▶ _To be done_
Pictures stay out of the copy. Please reproduce only the lines between the one holding "At a glance, does" and the one holding "Which objects stayed", inclusive.
*** Supplied material
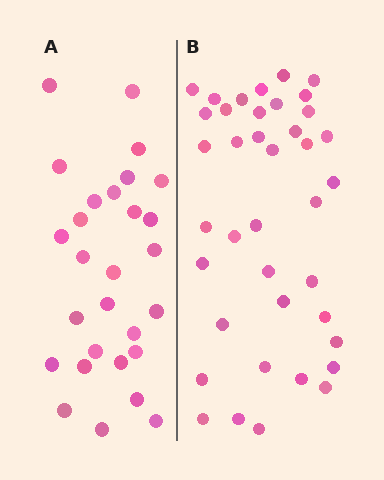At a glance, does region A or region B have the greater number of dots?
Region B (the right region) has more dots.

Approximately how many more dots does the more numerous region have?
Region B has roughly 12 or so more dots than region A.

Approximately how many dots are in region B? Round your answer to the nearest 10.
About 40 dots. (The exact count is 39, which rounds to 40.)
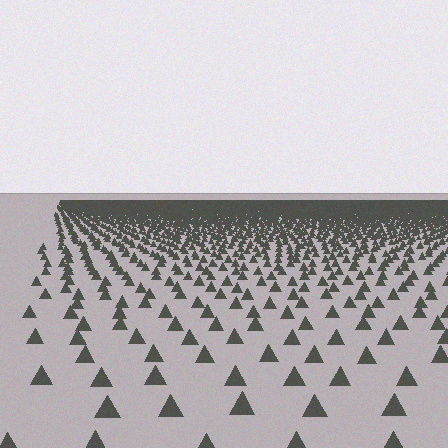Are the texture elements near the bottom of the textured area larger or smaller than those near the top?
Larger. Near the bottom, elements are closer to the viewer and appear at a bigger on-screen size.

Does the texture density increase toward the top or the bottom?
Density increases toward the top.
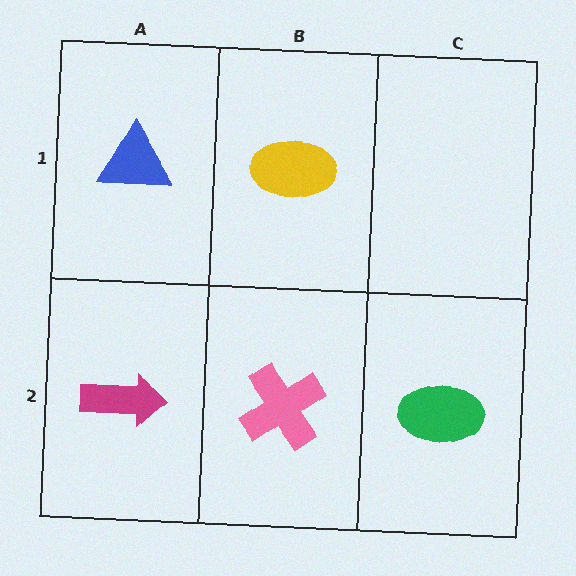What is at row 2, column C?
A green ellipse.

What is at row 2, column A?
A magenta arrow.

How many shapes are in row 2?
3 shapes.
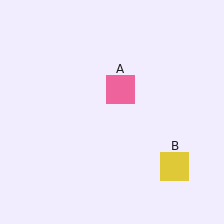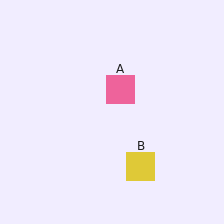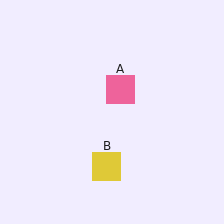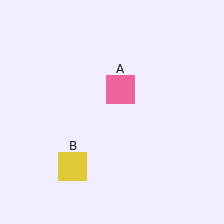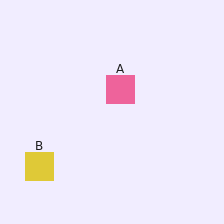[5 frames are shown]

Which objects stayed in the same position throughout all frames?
******
*** Supplied material
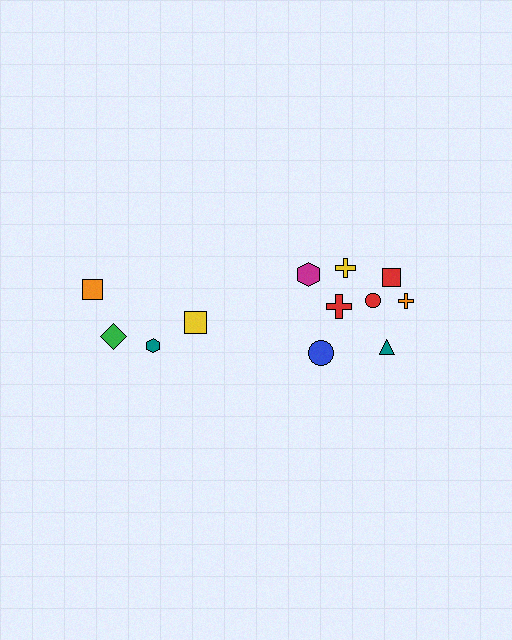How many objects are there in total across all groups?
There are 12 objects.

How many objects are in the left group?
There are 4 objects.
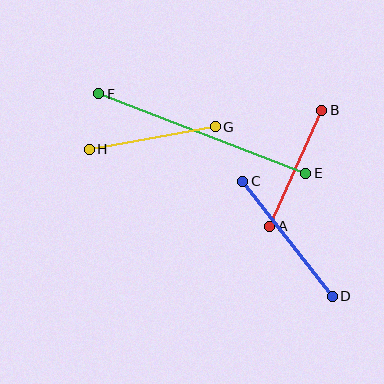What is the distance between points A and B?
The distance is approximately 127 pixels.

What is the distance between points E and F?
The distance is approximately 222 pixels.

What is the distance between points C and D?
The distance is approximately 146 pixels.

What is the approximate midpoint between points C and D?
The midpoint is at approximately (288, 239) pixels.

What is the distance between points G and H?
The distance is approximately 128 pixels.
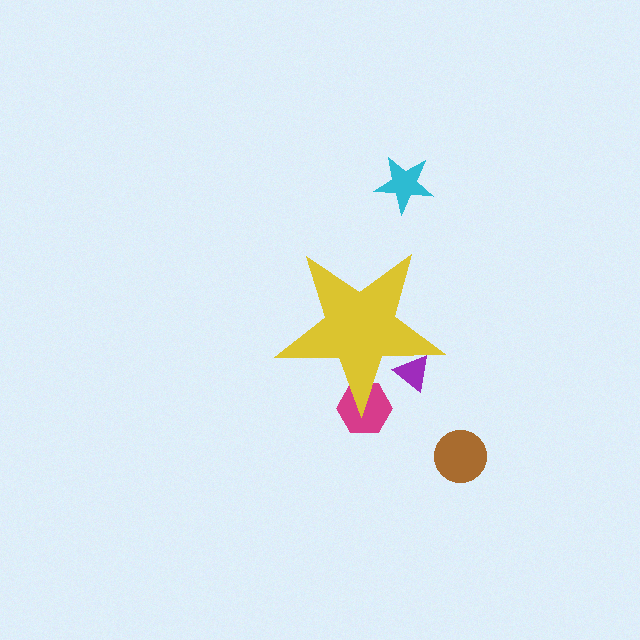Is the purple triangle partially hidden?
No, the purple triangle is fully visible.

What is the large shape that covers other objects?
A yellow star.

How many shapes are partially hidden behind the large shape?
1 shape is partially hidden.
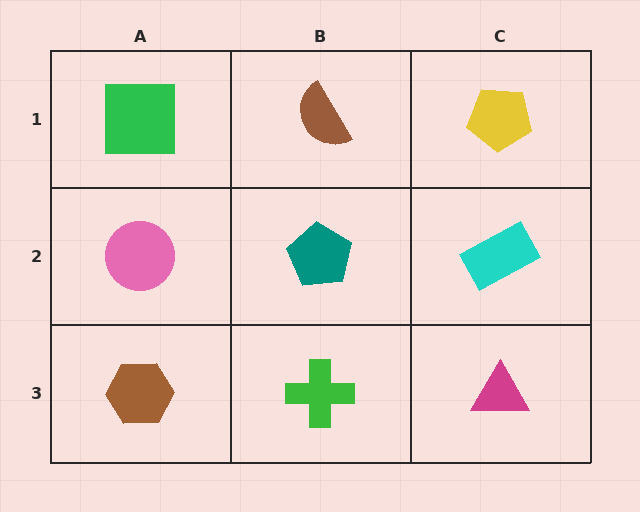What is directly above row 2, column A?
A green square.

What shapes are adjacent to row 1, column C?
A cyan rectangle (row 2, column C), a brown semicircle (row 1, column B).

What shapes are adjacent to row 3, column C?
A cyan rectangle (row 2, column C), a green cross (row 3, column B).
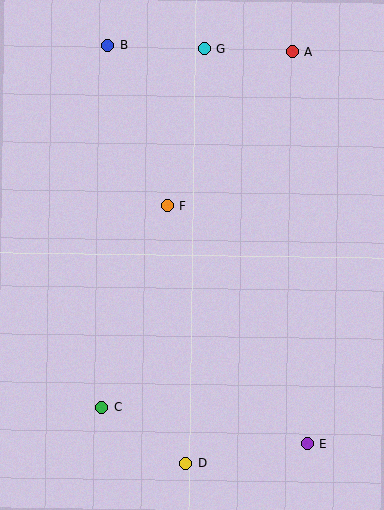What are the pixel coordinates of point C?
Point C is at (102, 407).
******
▶ _Solved exercise_
At a glance, does region A or region B have the greater number of dots?
Region B (the right region) has more dots.

Approximately how many more dots does the more numerous region have?
Region B has roughly 12 or so more dots than region A.

Approximately how many dots are in region B? Round your answer to the nearest 10.
About 40 dots. (The exact count is 39, which rounds to 40.)
Are the texture elements near the bottom of the textured area larger or smaller than those near the top?
Larger. Near the bottom, elements are closer to the viewer and appear at a bigger on-screen size.

Does the texture density increase toward the top or the bottom?
Density increases toward the top.
What is at row 2, column C?
A green ellipse.

What is at row 2, column A?
A magenta arrow.

How many shapes are in row 2?
3 shapes.
[5 frames are shown]

Which objects stayed in the same position throughout all frames?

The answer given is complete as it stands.